Below are the records; reproduce all of them exactly but without any images.

-------- Data for this task

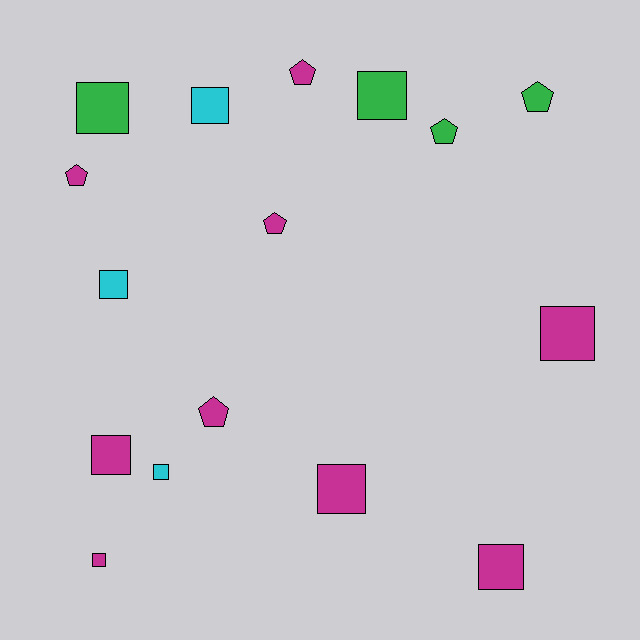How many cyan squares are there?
There are 3 cyan squares.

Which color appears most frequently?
Magenta, with 9 objects.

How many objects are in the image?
There are 16 objects.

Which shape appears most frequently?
Square, with 10 objects.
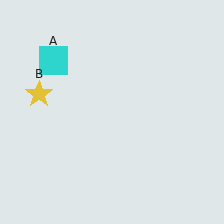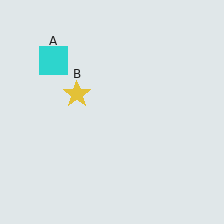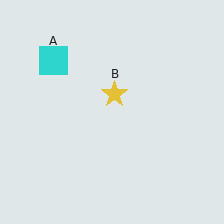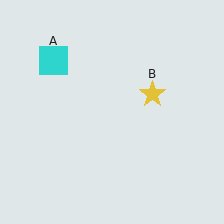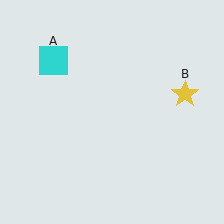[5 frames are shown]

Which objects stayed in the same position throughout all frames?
Cyan square (object A) remained stationary.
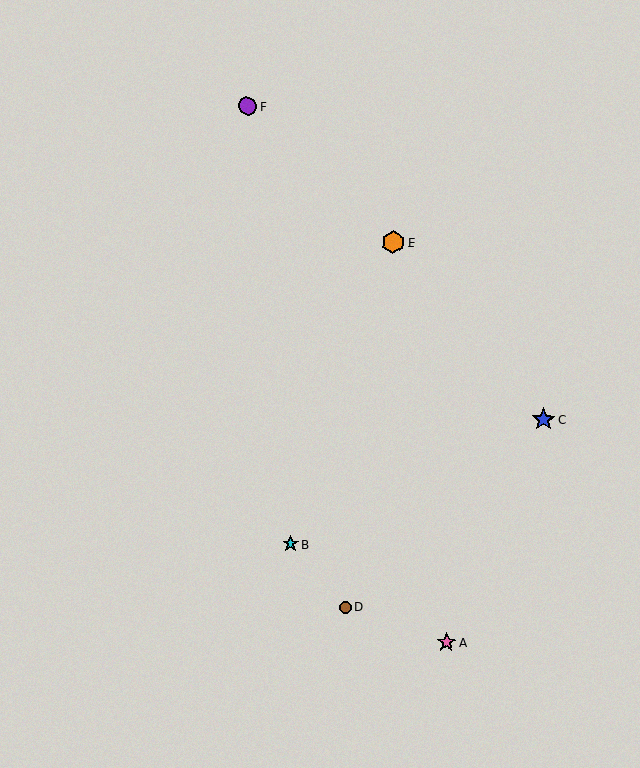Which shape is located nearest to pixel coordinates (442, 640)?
The pink star (labeled A) at (446, 643) is nearest to that location.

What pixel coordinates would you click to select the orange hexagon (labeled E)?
Click at (393, 242) to select the orange hexagon E.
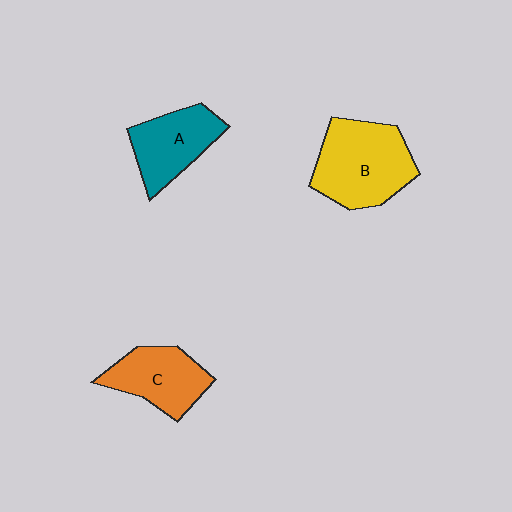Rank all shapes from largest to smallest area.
From largest to smallest: B (yellow), A (teal), C (orange).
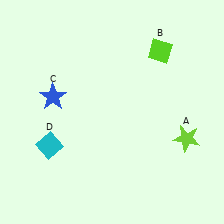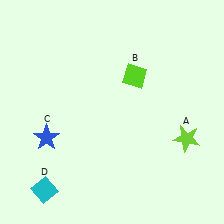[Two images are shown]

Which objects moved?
The objects that moved are: the lime diamond (B), the blue star (C), the cyan diamond (D).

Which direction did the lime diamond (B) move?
The lime diamond (B) moved down and to the left.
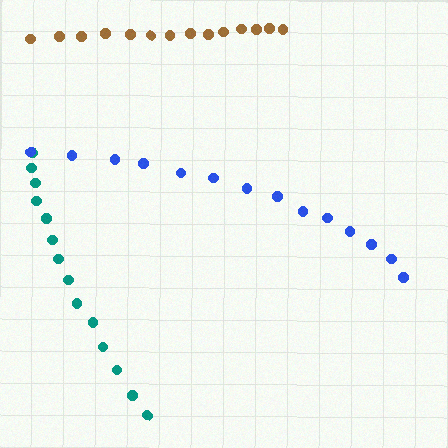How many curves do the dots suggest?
There are 3 distinct paths.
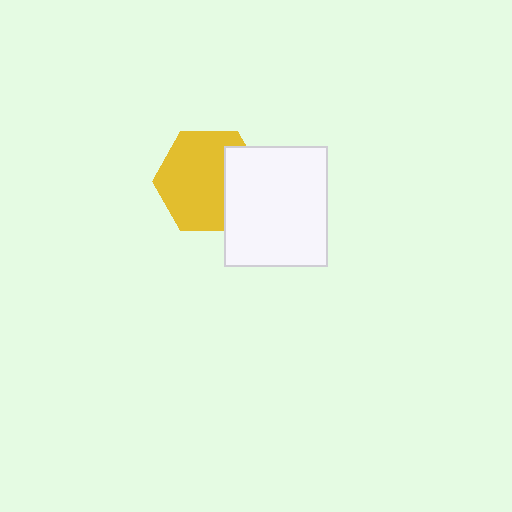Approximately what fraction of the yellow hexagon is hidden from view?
Roughly 30% of the yellow hexagon is hidden behind the white rectangle.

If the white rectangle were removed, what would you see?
You would see the complete yellow hexagon.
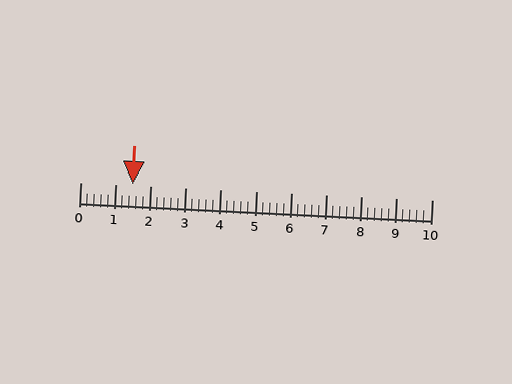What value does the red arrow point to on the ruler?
The red arrow points to approximately 1.5.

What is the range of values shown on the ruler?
The ruler shows values from 0 to 10.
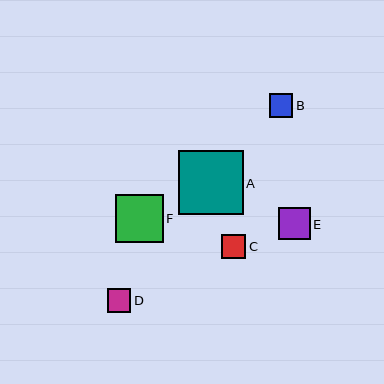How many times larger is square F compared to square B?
Square F is approximately 2.0 times the size of square B.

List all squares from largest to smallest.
From largest to smallest: A, F, E, C, D, B.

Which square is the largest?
Square A is the largest with a size of approximately 64 pixels.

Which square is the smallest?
Square B is the smallest with a size of approximately 23 pixels.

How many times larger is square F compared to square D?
Square F is approximately 2.0 times the size of square D.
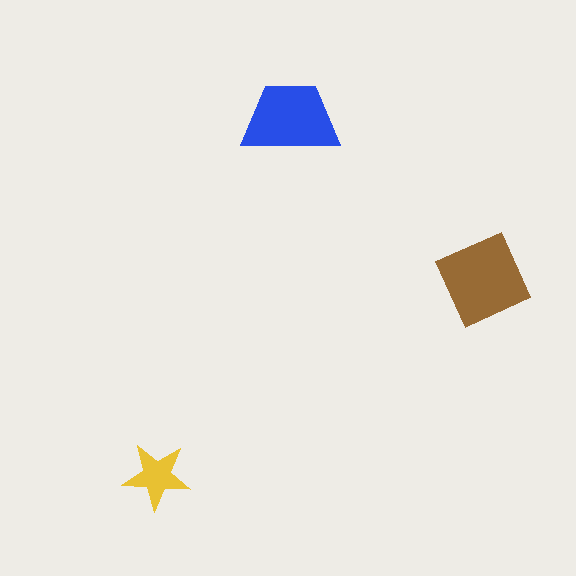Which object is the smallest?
The yellow star.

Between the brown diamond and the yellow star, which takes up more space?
The brown diamond.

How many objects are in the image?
There are 3 objects in the image.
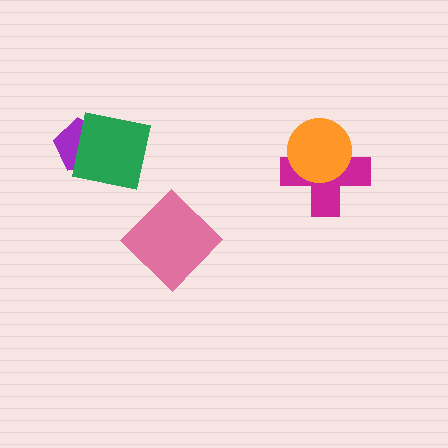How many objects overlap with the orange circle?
1 object overlaps with the orange circle.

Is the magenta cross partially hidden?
Yes, it is partially covered by another shape.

----------------

### Reply to the task
How many cyan squares are there?
There are 3 cyan squares.

Which color appears most frequently?
Magenta, with 9 objects.

How many objects are in the image?
There are 16 objects.

Which shape appears most frequently?
Square, with 10 objects.
[5 frames are shown]

Which objects stayed in the same position throughout all frames?
Cyan square (object A) remained stationary.
Which shape is located nearest to pixel coordinates (442, 640)?
The pink star (labeled A) at (446, 643) is nearest to that location.

What pixel coordinates would you click to select the orange hexagon (labeled E)?
Click at (393, 242) to select the orange hexagon E.
Rank all shapes from largest to smallest area.
From largest to smallest: B (yellow), A (teal), C (orange).
[Two images are shown]

Which objects moved?
The objects that moved are: the lime diamond (B), the blue star (C), the cyan diamond (D).

Which direction did the lime diamond (B) move?
The lime diamond (B) moved down and to the left.
How many curves do the dots suggest?
There are 3 distinct paths.
Approximately what fraction of the yellow hexagon is hidden from view?
Roughly 30% of the yellow hexagon is hidden behind the white rectangle.

If the white rectangle were removed, what would you see?
You would see the complete yellow hexagon.
What value does the red arrow point to on the ruler?
The red arrow points to approximately 1.5.

What is the range of values shown on the ruler?
The ruler shows values from 0 to 10.
How many times larger is square F compared to square B?
Square F is approximately 2.0 times the size of square B.

List all squares from largest to smallest.
From largest to smallest: A, F, E, C, D, B.

Which square is the largest?
Square A is the largest with a size of approximately 64 pixels.

Which square is the smallest?
Square B is the smallest with a size of approximately 23 pixels.

How many times larger is square F compared to square D?
Square F is approximately 2.0 times the size of square D.
Which object is the smallest?
The yellow star.

Between the brown diamond and the yellow star, which takes up more space?
The brown diamond.

How many objects are in the image?
There are 3 objects in the image.
How many objects overlap with the orange circle?
1 object overlaps with the orange circle.

Is the magenta cross partially hidden?
Yes, it is partially covered by another shape.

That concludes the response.